### WHAT YOU WILL DO
Leave every picture out and write out the records below exactly.
## START DATA FOR THIS TASK
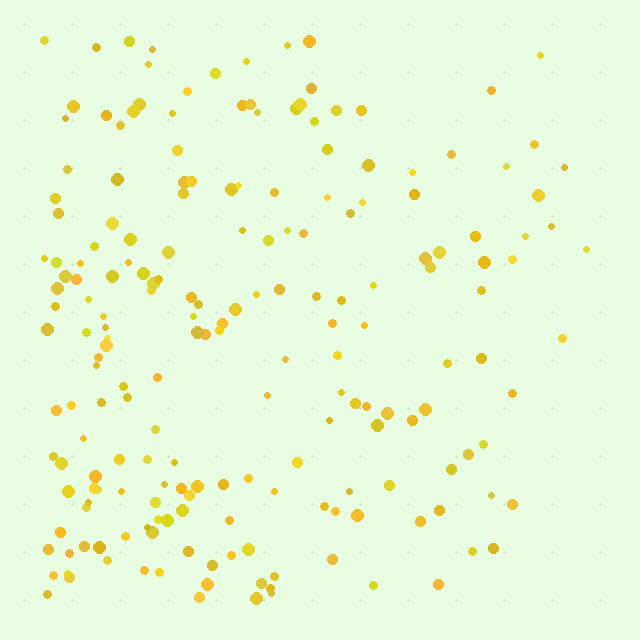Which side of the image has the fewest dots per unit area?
The right.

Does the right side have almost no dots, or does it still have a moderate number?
Still a moderate number, just noticeably fewer than the left.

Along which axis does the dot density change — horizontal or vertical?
## END DATA FOR THIS TASK
### TASK SOLUTION
Which side of the image has the fewest dots per unit area?
The right.

Does the right side have almost no dots, or does it still have a moderate number?
Still a moderate number, just noticeably fewer than the left.

Along which axis does the dot density change — horizontal or vertical?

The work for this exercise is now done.